### Stated exercise
Exactly reproduce the lines from the line bearing "Which is larger, the cyan" through the end of the listing, inclusive of both; pictures are to be omitted.

-------------------------

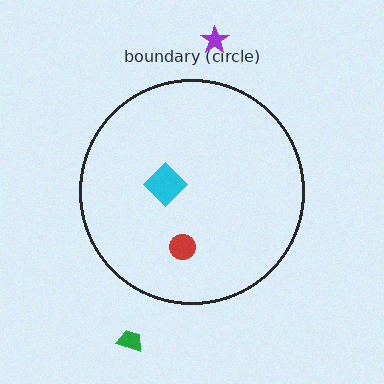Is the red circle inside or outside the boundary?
Inside.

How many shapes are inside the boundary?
2 inside, 2 outside.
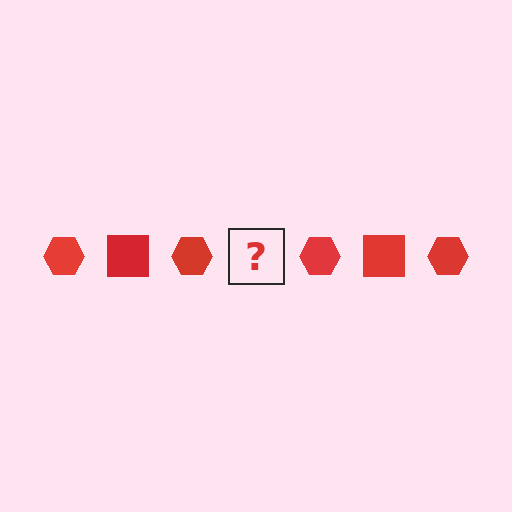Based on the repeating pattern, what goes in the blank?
The blank should be a red square.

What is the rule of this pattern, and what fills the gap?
The rule is that the pattern cycles through hexagon, square shapes in red. The gap should be filled with a red square.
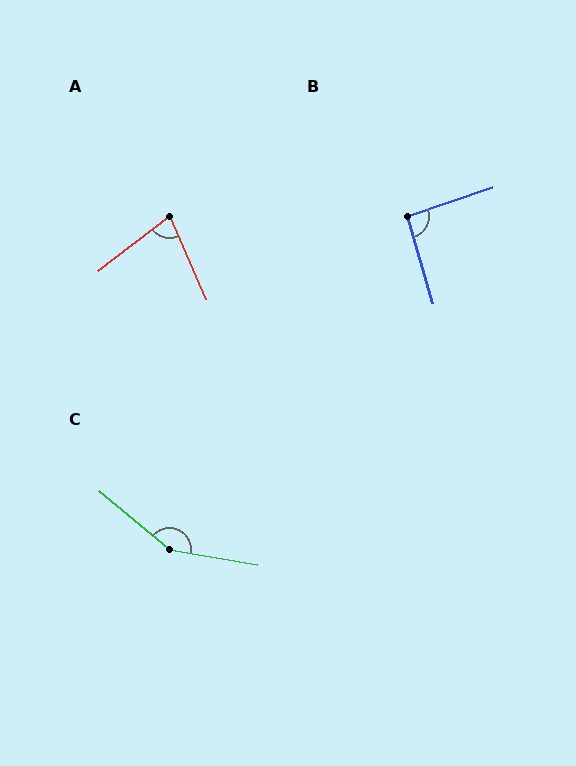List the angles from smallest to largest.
A (76°), B (92°), C (150°).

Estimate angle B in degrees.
Approximately 92 degrees.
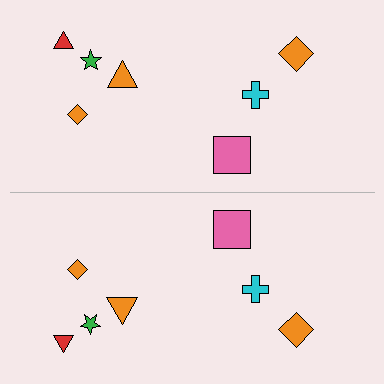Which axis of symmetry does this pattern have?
The pattern has a horizontal axis of symmetry running through the center of the image.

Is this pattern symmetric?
Yes, this pattern has bilateral (reflection) symmetry.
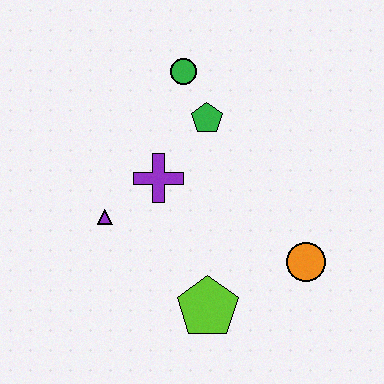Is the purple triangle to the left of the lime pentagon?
Yes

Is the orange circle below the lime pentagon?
No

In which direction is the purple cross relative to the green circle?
The purple cross is below the green circle.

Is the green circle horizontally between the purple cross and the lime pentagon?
Yes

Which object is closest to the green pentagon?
The green circle is closest to the green pentagon.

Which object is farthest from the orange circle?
The green circle is farthest from the orange circle.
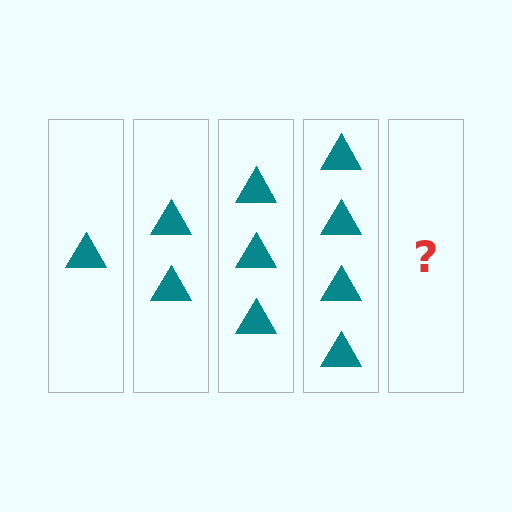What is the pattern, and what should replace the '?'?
The pattern is that each step adds one more triangle. The '?' should be 5 triangles.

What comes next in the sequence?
The next element should be 5 triangles.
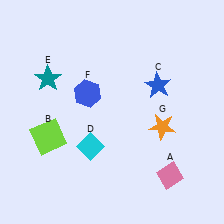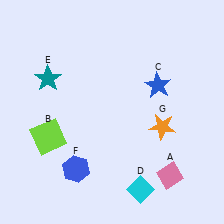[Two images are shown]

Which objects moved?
The objects that moved are: the cyan diamond (D), the blue hexagon (F).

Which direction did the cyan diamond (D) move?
The cyan diamond (D) moved down and to the right.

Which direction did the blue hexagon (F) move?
The blue hexagon (F) moved down.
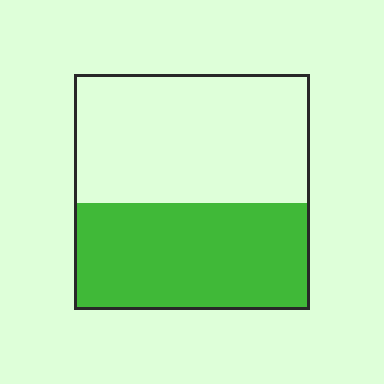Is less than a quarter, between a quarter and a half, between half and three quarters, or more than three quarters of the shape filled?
Between a quarter and a half.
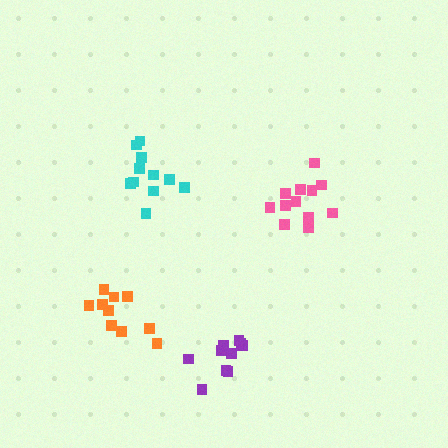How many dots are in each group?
Group 1: 10 dots, Group 2: 11 dots, Group 3: 12 dots, Group 4: 10 dots (43 total).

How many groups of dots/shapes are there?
There are 4 groups.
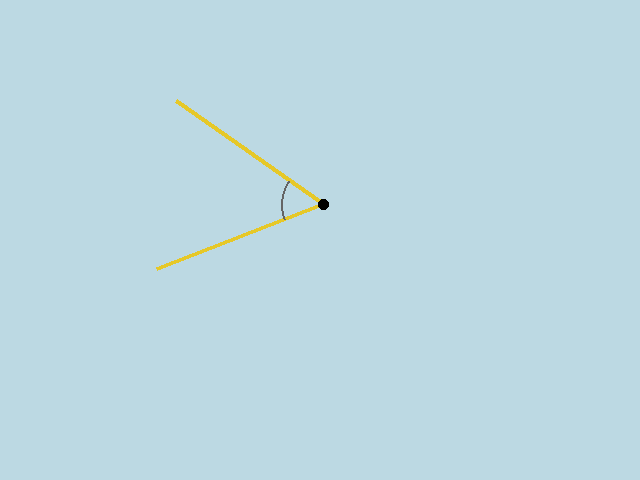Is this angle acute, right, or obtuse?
It is acute.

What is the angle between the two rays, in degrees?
Approximately 56 degrees.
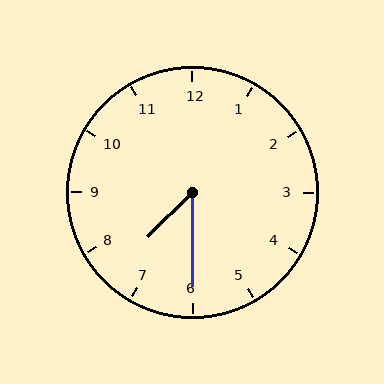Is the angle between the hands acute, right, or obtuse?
It is acute.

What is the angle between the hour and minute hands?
Approximately 45 degrees.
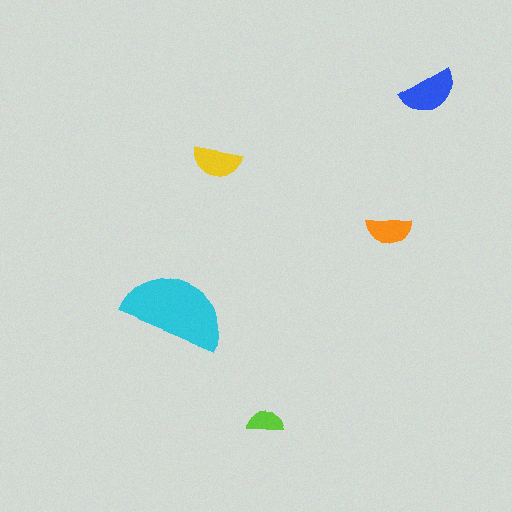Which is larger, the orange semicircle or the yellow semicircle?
The yellow one.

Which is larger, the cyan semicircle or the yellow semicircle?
The cyan one.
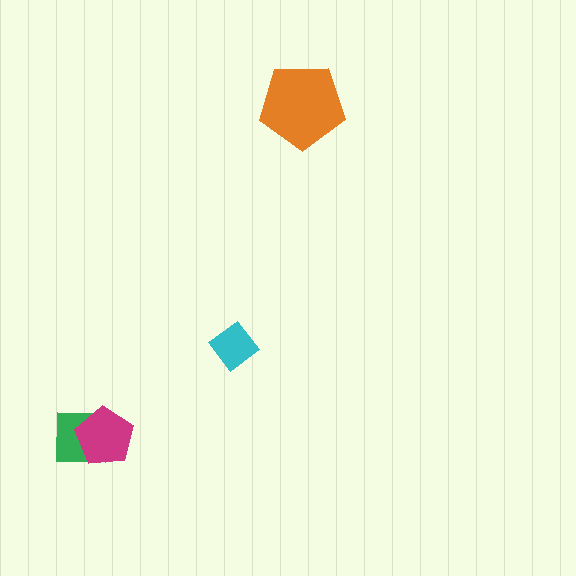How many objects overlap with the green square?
1 object overlaps with the green square.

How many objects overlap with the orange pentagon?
0 objects overlap with the orange pentagon.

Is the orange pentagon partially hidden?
No, no other shape covers it.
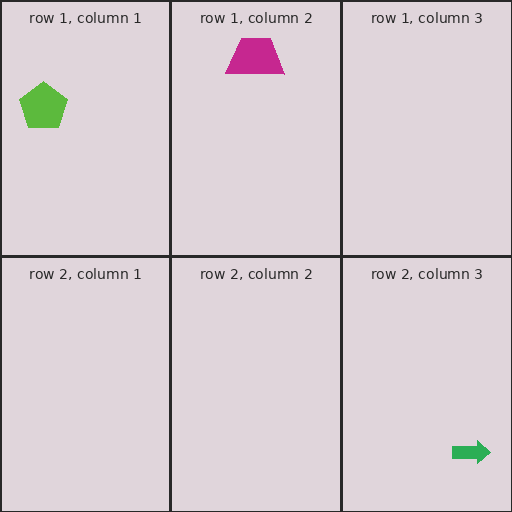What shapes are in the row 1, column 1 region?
The lime pentagon.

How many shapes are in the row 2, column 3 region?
1.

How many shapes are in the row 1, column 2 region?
1.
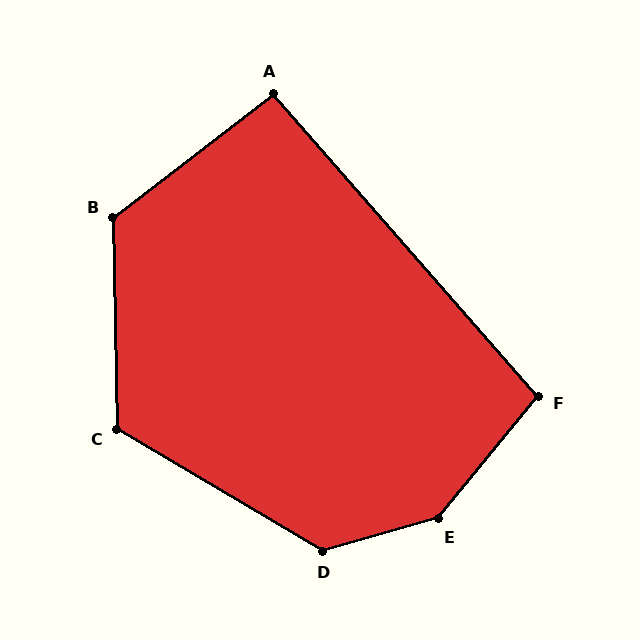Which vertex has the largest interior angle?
E, at approximately 145 degrees.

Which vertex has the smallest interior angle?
A, at approximately 93 degrees.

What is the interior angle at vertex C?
Approximately 121 degrees (obtuse).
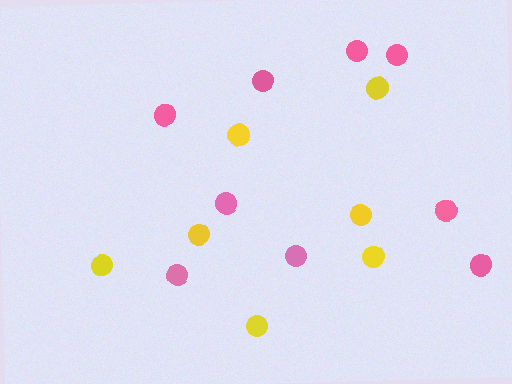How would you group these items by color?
There are 2 groups: one group of yellow circles (7) and one group of pink circles (9).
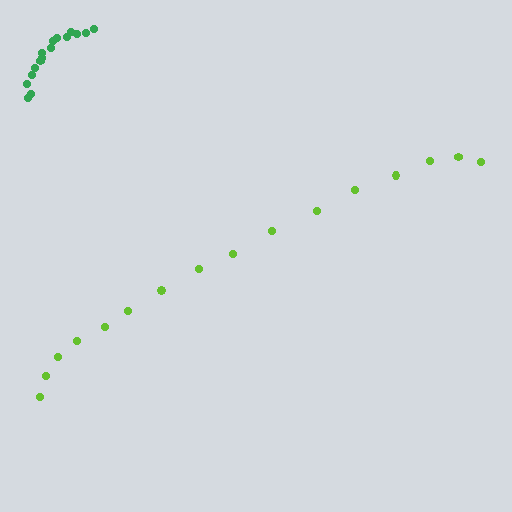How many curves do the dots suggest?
There are 2 distinct paths.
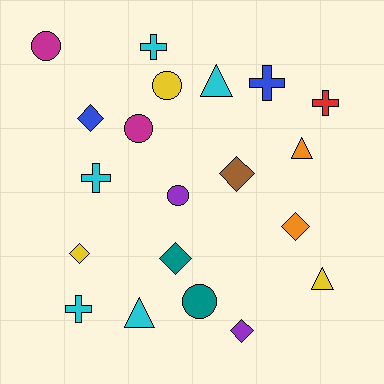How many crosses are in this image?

-------------------------

### Solution for this task
Which is larger, the cyan semicircle or the yellow semicircle?
The cyan one.
How many objects overlap with the green square?
1 object overlaps with the green square.

How many objects overlap with the orange pentagon?
0 objects overlap with the orange pentagon.

Is the orange pentagon partially hidden?
No, no other shape covers it.
What shapes are in the row 1, column 1 region?
The lime pentagon.

How many shapes are in the row 2, column 3 region?
1.

How many shapes are in the row 1, column 2 region?
1.
Which vertex has the largest interior angle?
E, at approximately 145 degrees.

Which vertex has the smallest interior angle?
A, at approximately 93 degrees.

What is the interior angle at vertex C?
Approximately 121 degrees (obtuse).
How would you group these items by color?
There are 2 groups: one group of yellow circles (7) and one group of pink circles (9).
How many curves do the dots suggest?
There are 2 distinct paths.
How many crosses are in this image?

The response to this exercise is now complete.